Goal →
Exactly transcribe the span of lines from the one containing "How many objects overlap with the orange" through the final line of the entries, inclusive, and nothing outside it. Exclude the pictures.

-- start Dataset records --

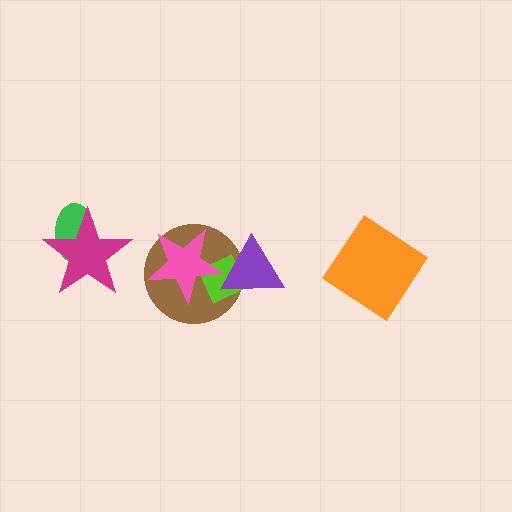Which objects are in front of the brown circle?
3 objects cover part of the brown circle: the lime diamond, the purple triangle and the pink star.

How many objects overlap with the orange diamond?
0 objects overlap with the orange diamond.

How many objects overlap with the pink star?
2 objects overlap with the pink star.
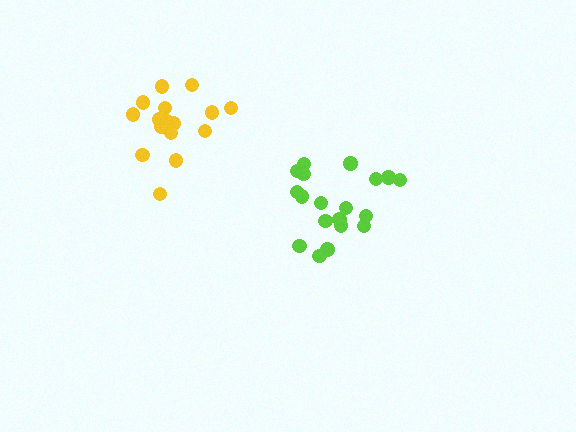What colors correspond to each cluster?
The clusters are colored: lime, yellow.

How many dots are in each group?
Group 1: 19 dots, Group 2: 16 dots (35 total).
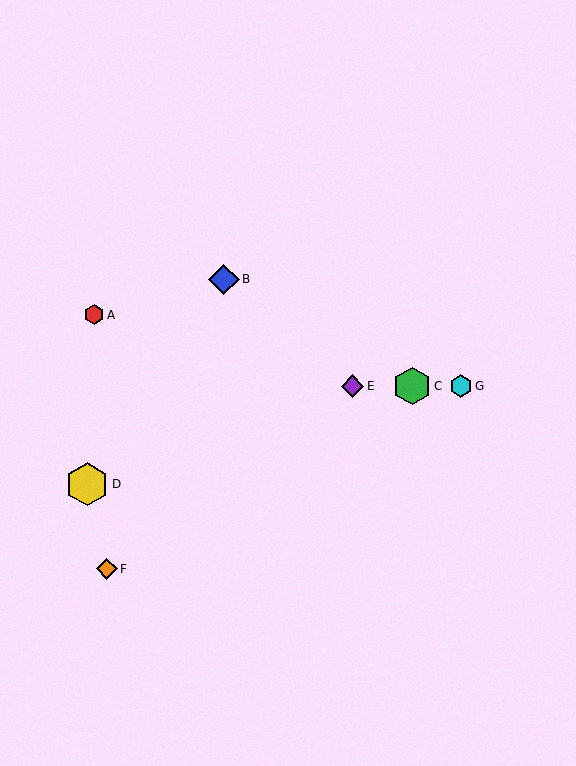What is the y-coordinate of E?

-- end Dataset records --

Result of this exercise →
How many objects overlap with the orange diamond?
0 objects overlap with the orange diamond.

How many objects overlap with the pink star?
2 objects overlap with the pink star.
What colors correspond to each cluster?
The clusters are colored: lime, yellow.

How many dots are in each group?
Group 1: 19 dots, Group 2: 16 dots (35 total).
What is the y-coordinate of E?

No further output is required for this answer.